**REQUIREMENTS**
Retype the listing below line for line, but only from the line with "In which direction" down to the line with "Which option (A, B, C, or", inclusive. Pictures stay out.

**RECORDS FOR THE TASK**
------------------------------

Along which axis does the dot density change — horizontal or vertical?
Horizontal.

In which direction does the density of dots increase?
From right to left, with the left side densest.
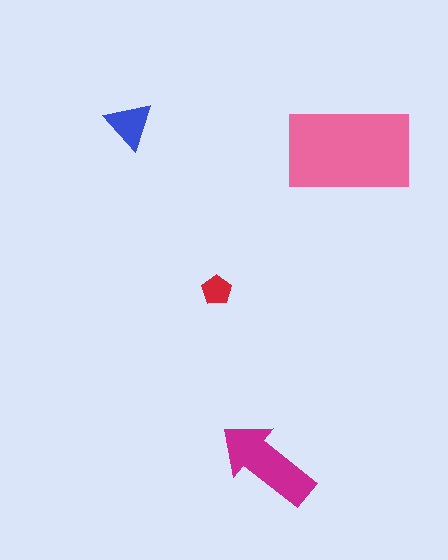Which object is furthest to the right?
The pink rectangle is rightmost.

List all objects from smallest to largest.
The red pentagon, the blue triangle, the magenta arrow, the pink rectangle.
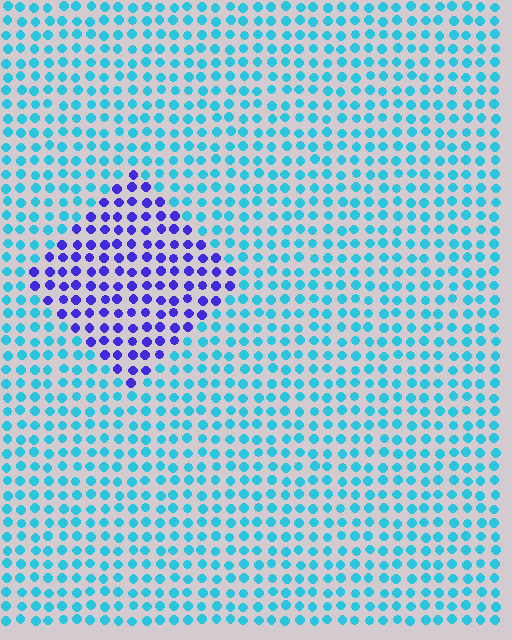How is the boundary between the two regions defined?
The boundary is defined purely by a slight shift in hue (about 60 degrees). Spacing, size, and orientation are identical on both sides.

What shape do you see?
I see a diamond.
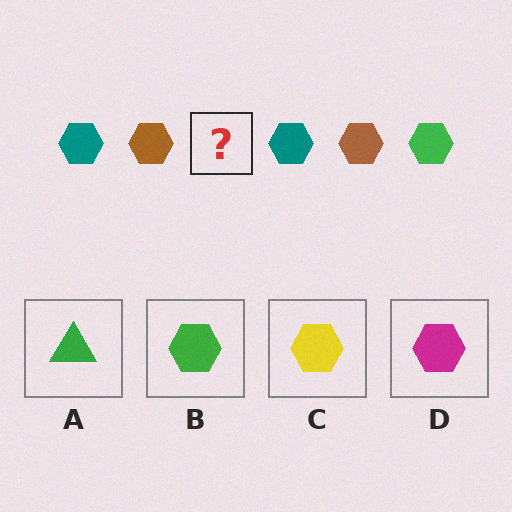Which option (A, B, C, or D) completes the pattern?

------------------------------

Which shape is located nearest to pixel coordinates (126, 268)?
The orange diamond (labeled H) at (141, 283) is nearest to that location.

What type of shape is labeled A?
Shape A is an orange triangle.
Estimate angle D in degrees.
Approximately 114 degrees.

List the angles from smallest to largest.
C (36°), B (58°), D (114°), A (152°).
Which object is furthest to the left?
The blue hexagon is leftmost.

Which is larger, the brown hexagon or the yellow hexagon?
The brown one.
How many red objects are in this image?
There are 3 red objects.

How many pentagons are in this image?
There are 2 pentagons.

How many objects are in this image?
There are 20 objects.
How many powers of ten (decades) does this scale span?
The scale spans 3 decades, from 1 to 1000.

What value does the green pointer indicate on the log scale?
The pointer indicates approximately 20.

------------------------------

**PROBLEM SOLUTION**
In which direction does the density of dots increase?
From right to left, with the left side densest.
Which object is furthest to the right?
The pink rectangle is rightmost.

List all objects from smallest to largest.
The red pentagon, the blue triangle, the magenta arrow, the pink rectangle.
How is the boundary between the two regions defined?
The boundary is defined purely by a slight shift in hue (about 60 degrees). Spacing, size, and orientation are identical on both sides.

What shape do you see?
I see a diamond.
Which option (A, B, C, or D) completes the pattern?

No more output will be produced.